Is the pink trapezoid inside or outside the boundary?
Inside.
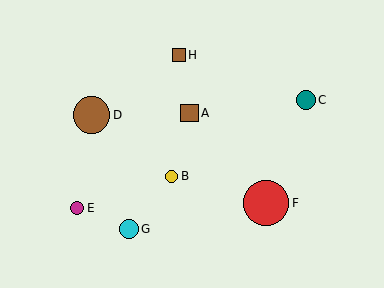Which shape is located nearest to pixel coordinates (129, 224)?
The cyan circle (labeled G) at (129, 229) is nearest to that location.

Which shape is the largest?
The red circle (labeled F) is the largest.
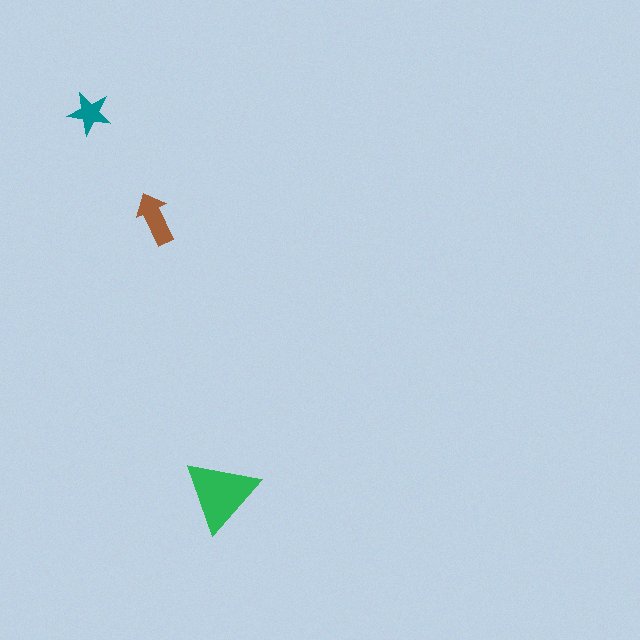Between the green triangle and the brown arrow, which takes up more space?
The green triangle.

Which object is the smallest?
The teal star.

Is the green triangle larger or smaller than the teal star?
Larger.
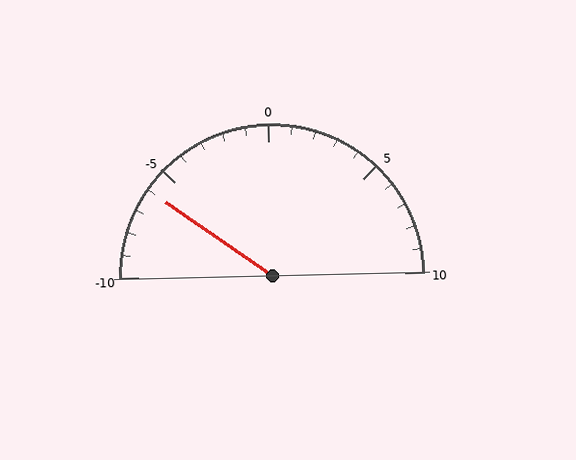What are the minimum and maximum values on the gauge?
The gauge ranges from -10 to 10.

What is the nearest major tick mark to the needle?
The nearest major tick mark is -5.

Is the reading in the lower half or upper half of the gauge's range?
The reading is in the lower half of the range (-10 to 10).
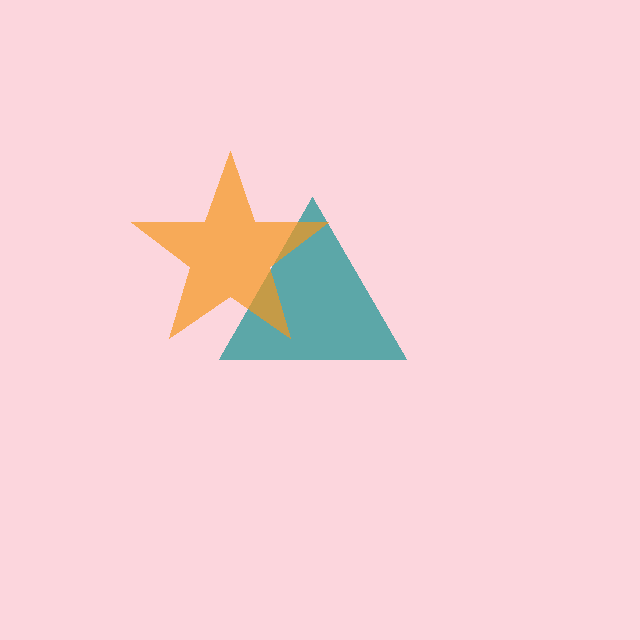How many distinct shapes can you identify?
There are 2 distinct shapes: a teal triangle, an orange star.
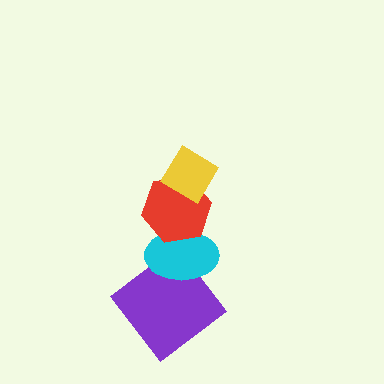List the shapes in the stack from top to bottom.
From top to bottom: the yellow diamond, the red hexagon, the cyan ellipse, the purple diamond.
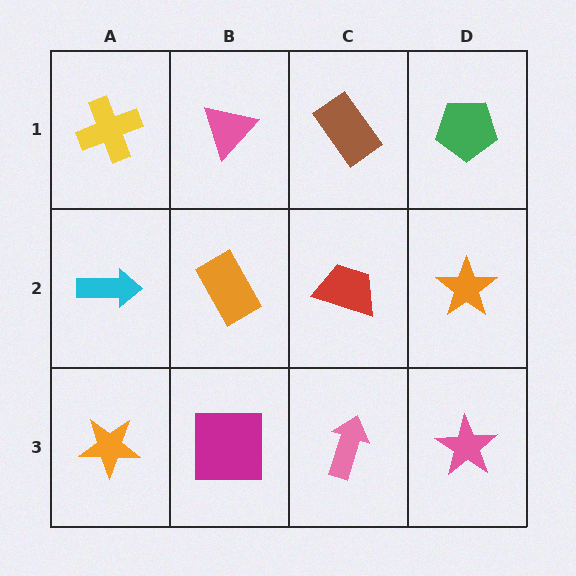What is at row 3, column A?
-=-=-
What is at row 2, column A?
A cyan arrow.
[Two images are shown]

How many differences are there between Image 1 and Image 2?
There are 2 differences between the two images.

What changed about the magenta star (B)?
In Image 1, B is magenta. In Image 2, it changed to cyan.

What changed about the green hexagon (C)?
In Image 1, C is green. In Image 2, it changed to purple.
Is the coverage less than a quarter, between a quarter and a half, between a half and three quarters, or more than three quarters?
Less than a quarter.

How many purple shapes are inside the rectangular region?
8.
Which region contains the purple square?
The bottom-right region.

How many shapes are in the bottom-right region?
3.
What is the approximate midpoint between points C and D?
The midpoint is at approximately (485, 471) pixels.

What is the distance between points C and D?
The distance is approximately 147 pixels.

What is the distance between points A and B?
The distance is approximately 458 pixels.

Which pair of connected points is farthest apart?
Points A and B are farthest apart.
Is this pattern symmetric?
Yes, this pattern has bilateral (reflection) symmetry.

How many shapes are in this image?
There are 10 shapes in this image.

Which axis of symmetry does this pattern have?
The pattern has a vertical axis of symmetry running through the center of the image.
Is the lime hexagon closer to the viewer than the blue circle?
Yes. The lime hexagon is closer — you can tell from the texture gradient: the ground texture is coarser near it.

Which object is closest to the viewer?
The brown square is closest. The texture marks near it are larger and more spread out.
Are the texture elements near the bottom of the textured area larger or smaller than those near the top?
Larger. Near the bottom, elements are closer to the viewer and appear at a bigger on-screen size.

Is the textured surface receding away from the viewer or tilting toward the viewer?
-=-=-
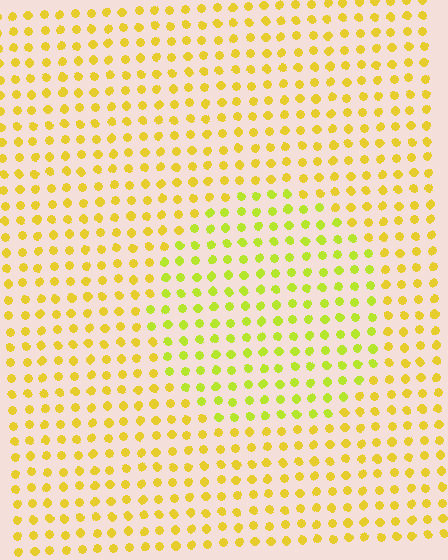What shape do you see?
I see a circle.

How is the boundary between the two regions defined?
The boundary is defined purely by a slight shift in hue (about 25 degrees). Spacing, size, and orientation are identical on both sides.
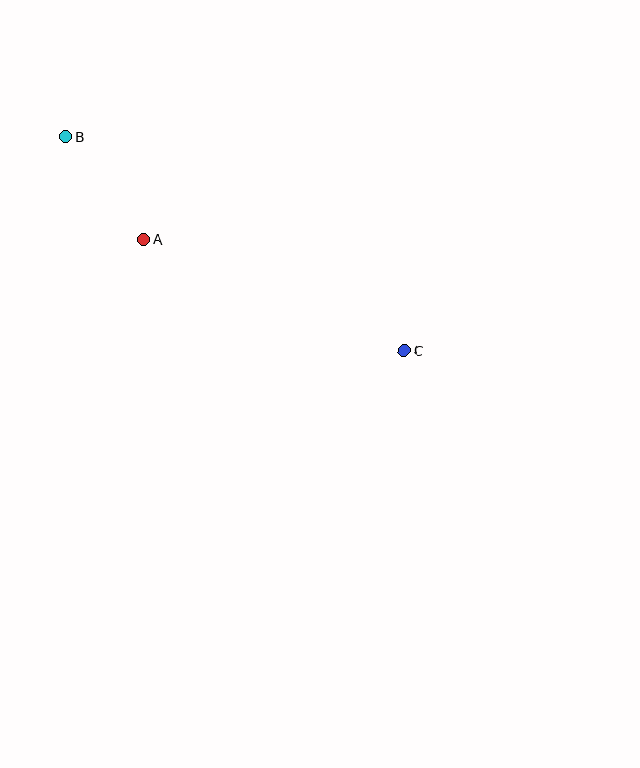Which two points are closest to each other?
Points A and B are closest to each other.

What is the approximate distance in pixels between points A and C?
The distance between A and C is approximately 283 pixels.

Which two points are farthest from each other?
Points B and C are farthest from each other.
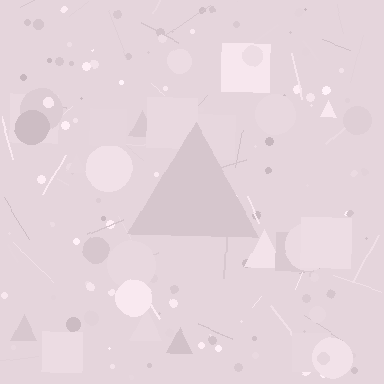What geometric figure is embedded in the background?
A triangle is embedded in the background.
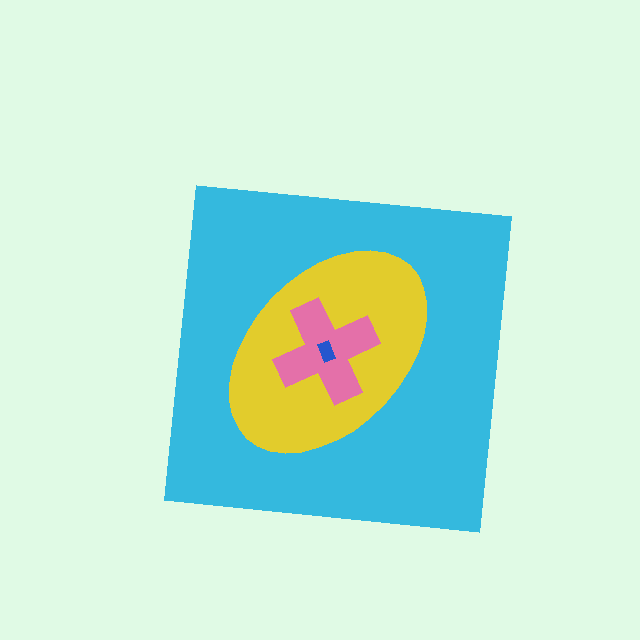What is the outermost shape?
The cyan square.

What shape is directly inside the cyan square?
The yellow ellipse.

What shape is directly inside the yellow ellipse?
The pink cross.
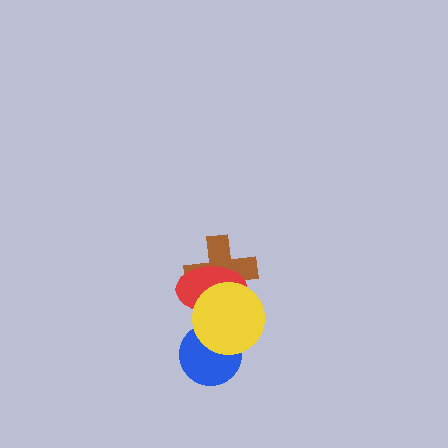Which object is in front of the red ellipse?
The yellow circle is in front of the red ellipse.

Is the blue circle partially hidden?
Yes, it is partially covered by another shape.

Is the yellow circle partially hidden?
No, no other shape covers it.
-=-=-
PROBLEM:
Only the lines from the one containing "How many shapes are in the" to the one containing "Is the textured" are to be printed, both ends included, exactly as written.

ANSWER TO THE TASK:
How many shapes are in the bottom-right region?
3.
What is the approximate midpoint between points C and D?
The midpoint is at approximately (485, 471) pixels.

What is the distance between points C and D?
The distance is approximately 147 pixels.

What is the distance between points A and B?
The distance is approximately 458 pixels.

Which pair of connected points is farthest apart?
Points A and B are farthest apart.
Is this pattern symmetric?
Yes, this pattern has bilateral (reflection) symmetry.

How many shapes are in this image?
There are 10 shapes in this image.

Which axis of symmetry does this pattern have?
The pattern has a vertical axis of symmetry running through the center of the image.
Is the lime hexagon closer to the viewer than the blue circle?
Yes. The lime hexagon is closer — you can tell from the texture gradient: the ground texture is coarser near it.

Which object is closest to the viewer?
The brown square is closest. The texture marks near it are larger and more spread out.
Are the texture elements near the bottom of the textured area larger or smaller than those near the top?
Larger. Near the bottom, elements are closer to the viewer and appear at a bigger on-screen size.

Is the textured surface receding away from the viewer or tilting toward the viewer?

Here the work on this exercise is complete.